Problem to work on:
Restate the listing that follows word for word, without its pictures.

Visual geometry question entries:
↓

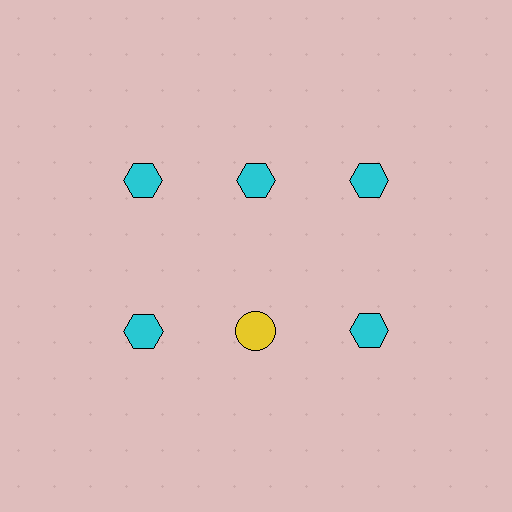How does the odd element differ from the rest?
It differs in both color (yellow instead of cyan) and shape (circle instead of hexagon).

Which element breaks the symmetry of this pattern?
The yellow circle in the second row, center column breaks the symmetry. All other shapes are cyan hexagons.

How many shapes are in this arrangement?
There are 6 shapes arranged in a grid pattern.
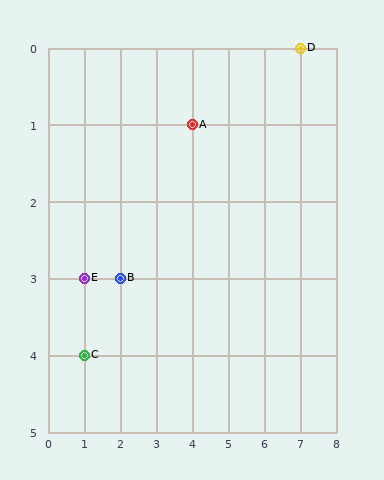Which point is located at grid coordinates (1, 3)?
Point E is at (1, 3).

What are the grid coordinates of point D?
Point D is at grid coordinates (7, 0).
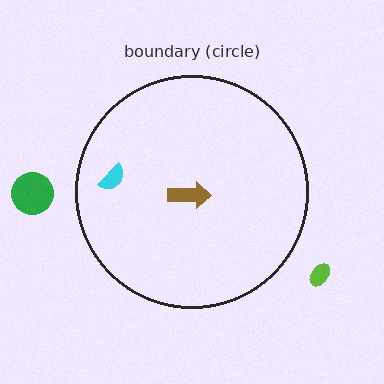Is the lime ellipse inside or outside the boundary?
Outside.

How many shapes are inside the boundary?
2 inside, 2 outside.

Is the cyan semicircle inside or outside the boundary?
Inside.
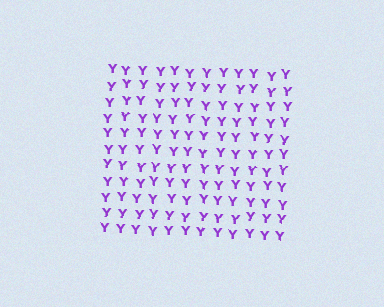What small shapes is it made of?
It is made of small letter Y's.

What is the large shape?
The large shape is a square.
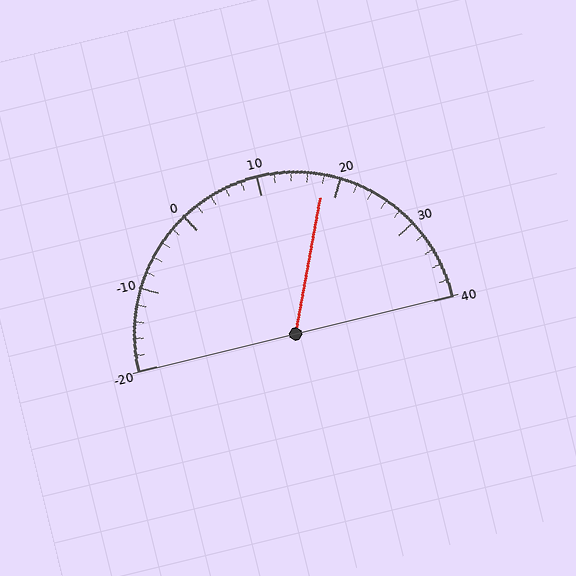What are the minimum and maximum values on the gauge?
The gauge ranges from -20 to 40.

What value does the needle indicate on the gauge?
The needle indicates approximately 18.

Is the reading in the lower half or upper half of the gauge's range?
The reading is in the upper half of the range (-20 to 40).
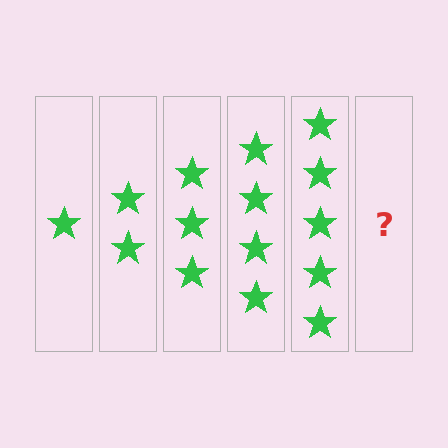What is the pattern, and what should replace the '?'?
The pattern is that each step adds one more star. The '?' should be 6 stars.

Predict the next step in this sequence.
The next step is 6 stars.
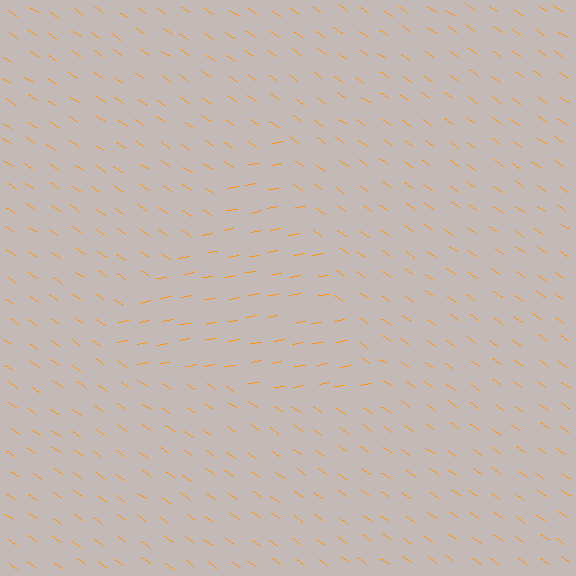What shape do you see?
I see a triangle.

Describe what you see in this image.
The image is filled with small orange line segments. A triangle region in the image has lines oriented differently from the surrounding lines, creating a visible texture boundary.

↑

Exercise response:
How does the odd element differ from the rest?
It differs in both color (yellow instead of cyan) and shape (circle instead of hexagon).

Which element breaks the symmetry of this pattern?
The yellow circle in the second row, center column breaks the symmetry. All other shapes are cyan hexagons.

How many shapes are in this arrangement?
There are 6 shapes arranged in a grid pattern.
Which point is located at grid coordinates (1, 3)?
Point E is at (1, 3).

What are the grid coordinates of point D?
Point D is at grid coordinates (7, 0).
Is the lime ellipse inside or outside the boundary?
Outside.

How many shapes are inside the boundary?
2 inside, 2 outside.

Is the cyan semicircle inside or outside the boundary?
Inside.
What small shapes is it made of?
It is made of small letter Y's.

What is the large shape?
The large shape is a square.
What are the minimum and maximum values on the gauge?
The gauge ranges from -20 to 40.

What value does the needle indicate on the gauge?
The needle indicates approximately 18.

Is the reading in the lower half or upper half of the gauge's range?
The reading is in the upper half of the range (-20 to 40).
What is the pattern, and what should replace the '?'?
The pattern is that each step adds one more star. The '?' should be 6 stars.

Predict the next step in this sequence.
The next step is 6 stars.
What shape do you see?
I see a triangle.

Describe what you see in this image.
The image is filled with small orange line segments. A triangle region in the image has lines oriented differently from the surrounding lines, creating a visible texture boundary.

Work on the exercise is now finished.